■ WRITTEN TASK: Starting with the line that includes "Which object is the largest?", write out every remaining line of the records below exactly as it appears, leaving out any images.

■ PROVIDED MATERIAL:
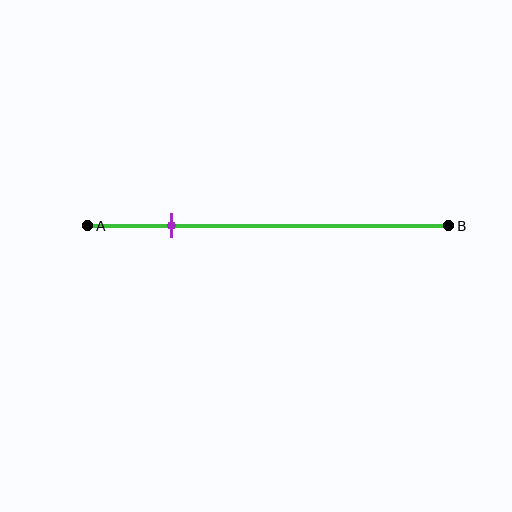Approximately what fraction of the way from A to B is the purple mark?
The purple mark is approximately 25% of the way from A to B.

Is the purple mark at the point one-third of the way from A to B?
No, the mark is at about 25% from A, not at the 33% one-third point.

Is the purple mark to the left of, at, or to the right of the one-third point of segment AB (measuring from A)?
The purple mark is to the left of the one-third point of segment AB.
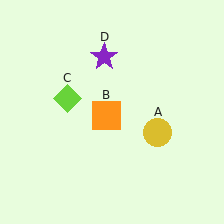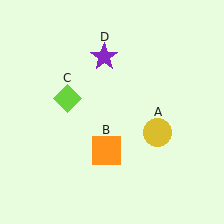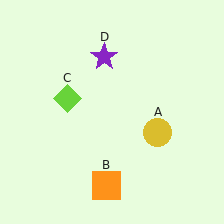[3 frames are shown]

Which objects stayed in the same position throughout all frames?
Yellow circle (object A) and lime diamond (object C) and purple star (object D) remained stationary.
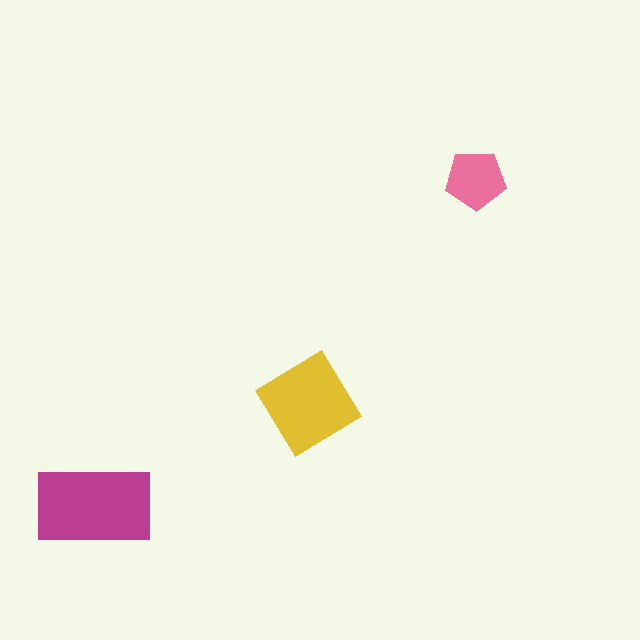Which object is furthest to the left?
The magenta rectangle is leftmost.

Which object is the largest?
The magenta rectangle.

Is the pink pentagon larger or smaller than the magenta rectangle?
Smaller.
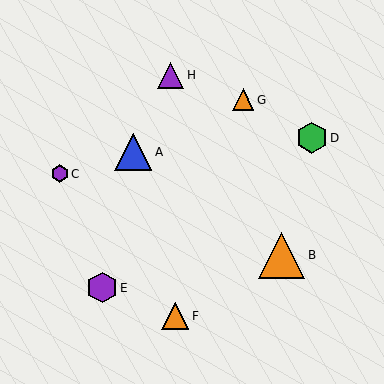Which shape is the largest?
The orange triangle (labeled B) is the largest.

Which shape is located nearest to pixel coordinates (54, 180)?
The purple hexagon (labeled C) at (60, 174) is nearest to that location.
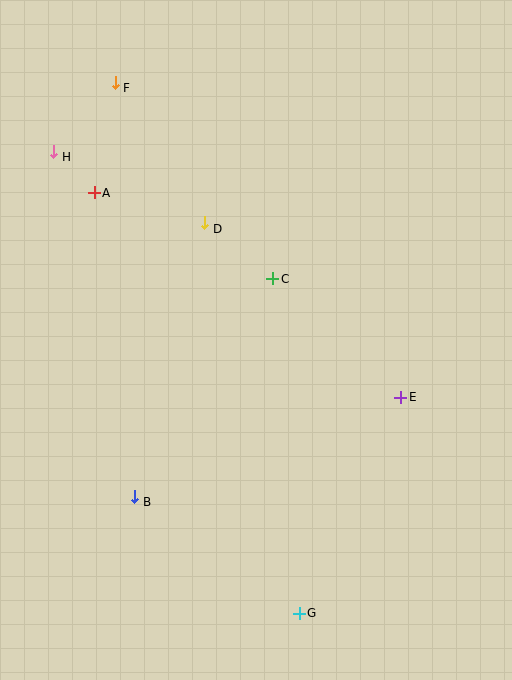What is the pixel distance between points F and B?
The distance between F and B is 415 pixels.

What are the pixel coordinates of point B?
Point B is at (135, 503).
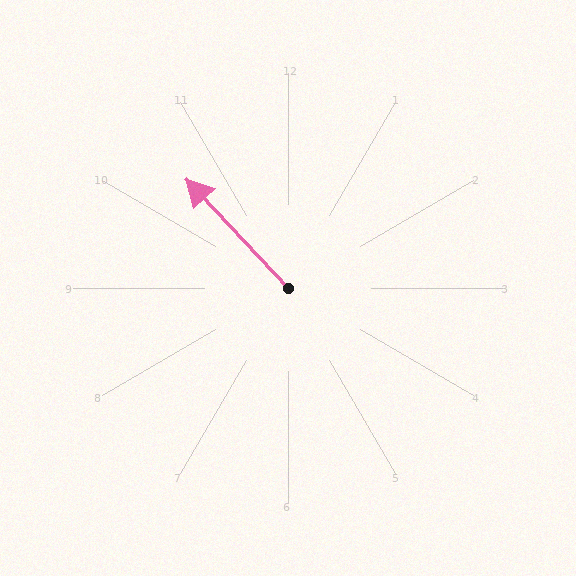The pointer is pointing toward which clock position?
Roughly 11 o'clock.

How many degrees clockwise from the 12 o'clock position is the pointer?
Approximately 317 degrees.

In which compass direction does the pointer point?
Northwest.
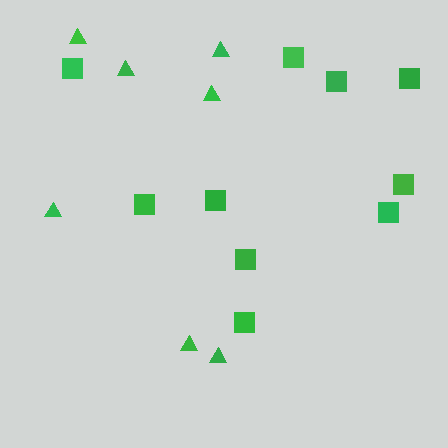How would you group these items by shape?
There are 2 groups: one group of squares (10) and one group of triangles (7).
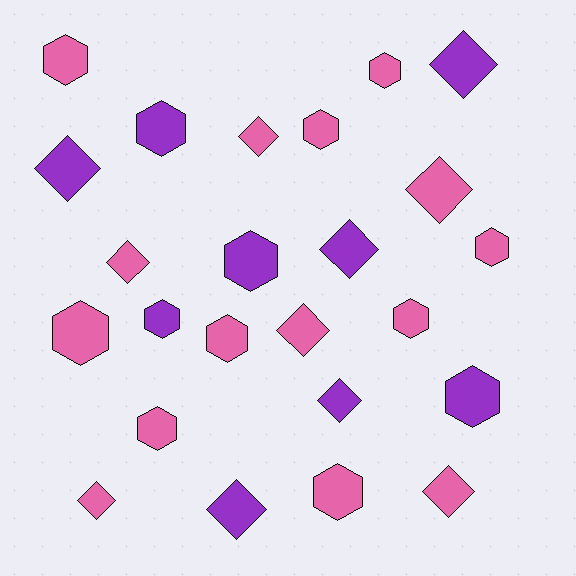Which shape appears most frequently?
Hexagon, with 13 objects.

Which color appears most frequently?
Pink, with 15 objects.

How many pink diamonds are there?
There are 6 pink diamonds.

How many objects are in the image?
There are 24 objects.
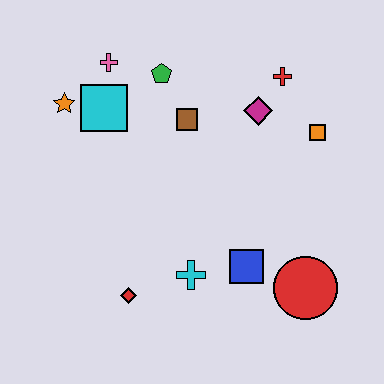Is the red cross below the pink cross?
Yes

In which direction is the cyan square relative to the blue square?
The cyan square is above the blue square.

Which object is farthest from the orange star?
The red circle is farthest from the orange star.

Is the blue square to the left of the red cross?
Yes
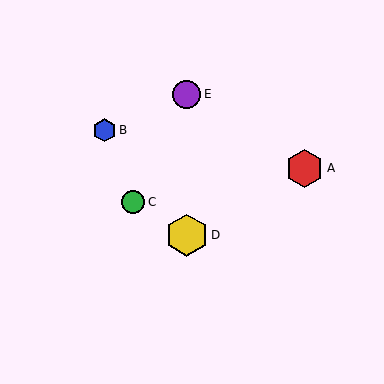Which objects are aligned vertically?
Objects D, E are aligned vertically.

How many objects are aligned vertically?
2 objects (D, E) are aligned vertically.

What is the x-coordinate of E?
Object E is at x≈187.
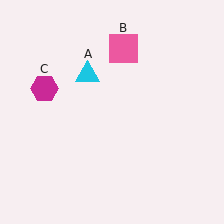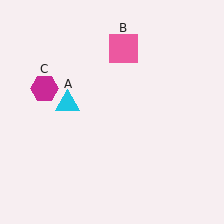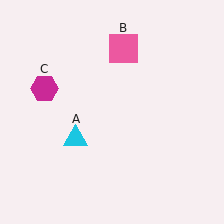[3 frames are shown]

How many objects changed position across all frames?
1 object changed position: cyan triangle (object A).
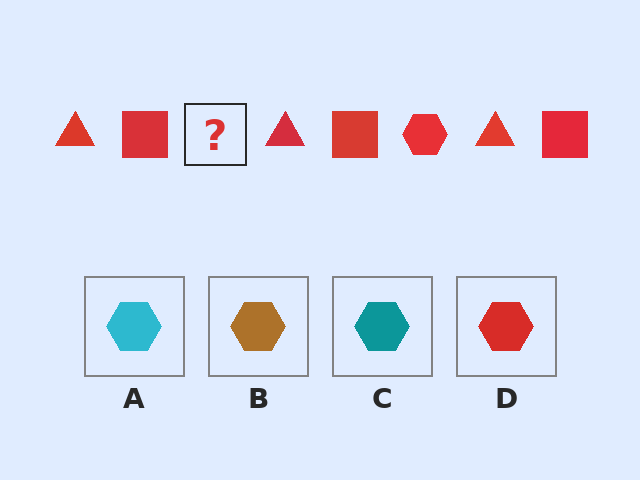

■ TASK RESPONSE:
Which object is the largest?
The magenta rectangle.

Is the pink pentagon larger or smaller than the magenta rectangle?
Smaller.
Which shape is the largest?
The orange triangle (labeled B) is the largest.

Which shape is located nearest to pixel coordinates (54, 180)?
The purple hexagon (labeled C) at (60, 174) is nearest to that location.
What is the pixel distance between points F and B?
The distance between F and B is 415 pixels.

What are the pixel coordinates of point B?
Point B is at (135, 503).
The pointer is pointing toward which clock position?
Roughly 11 o'clock.

How many degrees clockwise from the 12 o'clock position is the pointer?
Approximately 317 degrees.

In which compass direction does the pointer point?
Northwest.
How would you group these items by shape?
There are 2 groups: one group of squares (10) and one group of triangles (7).
Which shape appears most frequently?
Hexagon, with 13 objects.

Which color appears most frequently?
Pink, with 15 objects.

How many pink diamonds are there?
There are 6 pink diamonds.

How many objects are in the image?
There are 24 objects.
Is the red cross below the pink cross?
Yes

In which direction is the cyan square relative to the blue square?
The cyan square is above the blue square.

Which object is farthest from the orange star?
The red circle is farthest from the orange star.

Is the blue square to the left of the red cross?
Yes
Which objects are aligned vertically?
Objects D, E are aligned vertically.

How many objects are aligned vertically?
2 objects (D, E) are aligned vertically.

What is the x-coordinate of E?
Object E is at x≈187.
[3 frames are shown]

How many objects changed position across all frames?
1 object changed position: cyan triangle (object A).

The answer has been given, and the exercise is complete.